§ Exercise instructions: Output the data word for word, dropping every image.

§ Records about drawn shapes:
= = = =
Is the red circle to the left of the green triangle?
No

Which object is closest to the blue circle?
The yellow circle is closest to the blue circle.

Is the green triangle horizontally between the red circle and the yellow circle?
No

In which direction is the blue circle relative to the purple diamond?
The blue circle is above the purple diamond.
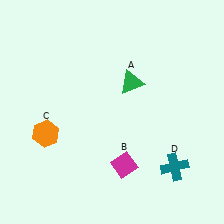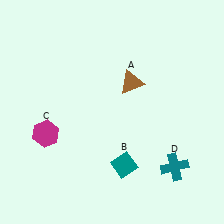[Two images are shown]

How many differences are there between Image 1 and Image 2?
There are 3 differences between the two images.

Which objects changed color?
A changed from green to brown. B changed from magenta to teal. C changed from orange to magenta.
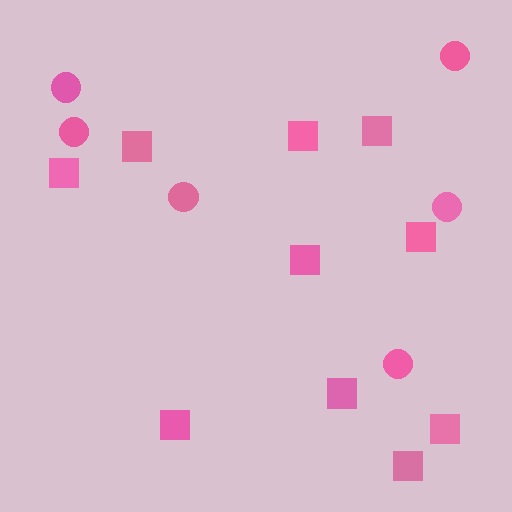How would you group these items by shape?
There are 2 groups: one group of squares (10) and one group of circles (6).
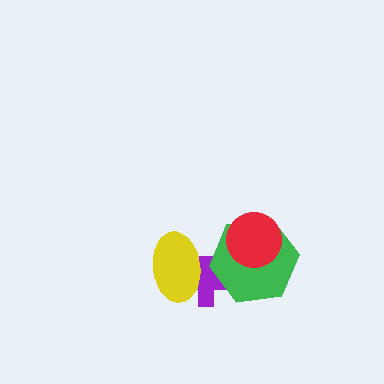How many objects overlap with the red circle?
1 object overlaps with the red circle.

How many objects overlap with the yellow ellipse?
1 object overlaps with the yellow ellipse.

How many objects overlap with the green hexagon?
2 objects overlap with the green hexagon.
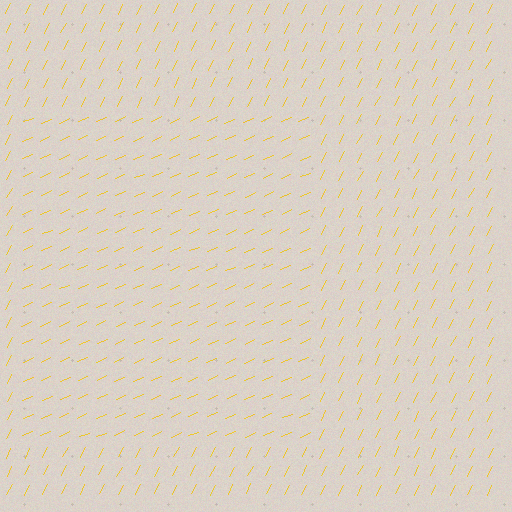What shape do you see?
I see a rectangle.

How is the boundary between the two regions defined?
The boundary is defined purely by a change in line orientation (approximately 39 degrees difference). All lines are the same color and thickness.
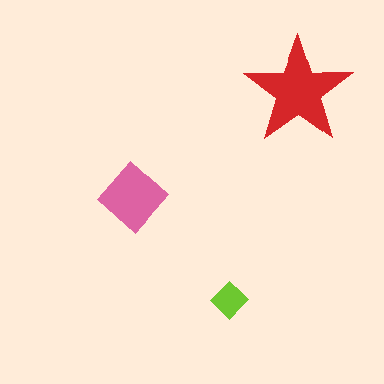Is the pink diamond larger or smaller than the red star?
Smaller.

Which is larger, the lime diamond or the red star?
The red star.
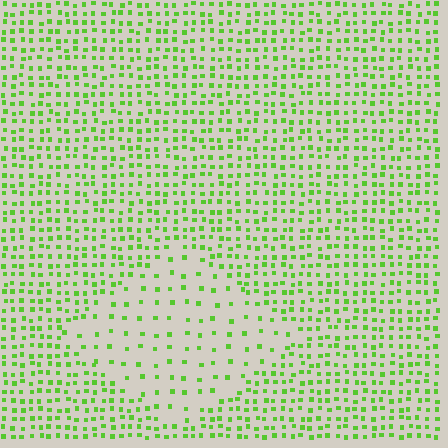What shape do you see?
I see a diamond.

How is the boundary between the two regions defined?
The boundary is defined by a change in element density (approximately 2.7x ratio). All elements are the same color, size, and shape.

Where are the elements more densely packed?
The elements are more densely packed outside the diamond boundary.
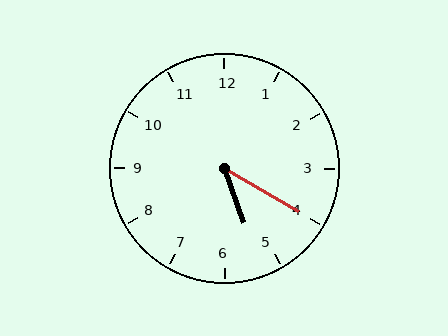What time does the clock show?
5:20.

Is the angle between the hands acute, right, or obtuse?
It is acute.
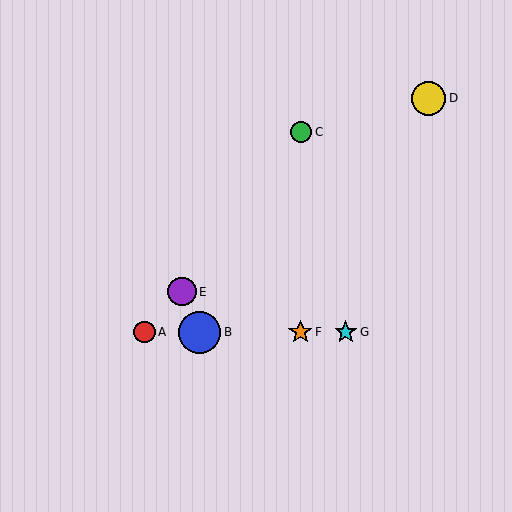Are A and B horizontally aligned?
Yes, both are at y≈332.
= = = =
§ Written answer:
Is the red circle to the left of the green triangle?
No

Which object is closest to the blue circle?
The yellow circle is closest to the blue circle.

Is the green triangle horizontally between the red circle and the yellow circle?
No

In which direction is the blue circle relative to the purple diamond?
The blue circle is above the purple diamond.
[Two images are shown]

How many differences are there between Image 1 and Image 2?
There are 3 differences between the two images.

Which objects changed color?
A changed from green to brown. B changed from magenta to teal. C changed from orange to magenta.
How would you group these items by shape?
There are 2 groups: one group of squares (10) and one group of circles (6).
How many objects overlap with the red circle?
1 object overlaps with the red circle.

How many objects overlap with the yellow ellipse?
1 object overlaps with the yellow ellipse.

How many objects overlap with the green hexagon?
2 objects overlap with the green hexagon.
What shape do you see?
I see a rectangle.

How is the boundary between the two regions defined?
The boundary is defined purely by a change in line orientation (approximately 39 degrees difference). All lines are the same color and thickness.
Is the pink diamond larger or smaller than the red star?
Smaller.

Which is larger, the lime diamond or the red star?
The red star.
What shape do you see?
I see a diamond.

How is the boundary between the two regions defined?
The boundary is defined by a change in element density (approximately 2.7x ratio). All elements are the same color, size, and shape.

Where are the elements more densely packed?
The elements are more densely packed outside the diamond boundary.
What time does the clock show?
5:20.

Is the angle between the hands acute, right, or obtuse?
It is acute.
Are A and B horizontally aligned?
Yes, both are at y≈332.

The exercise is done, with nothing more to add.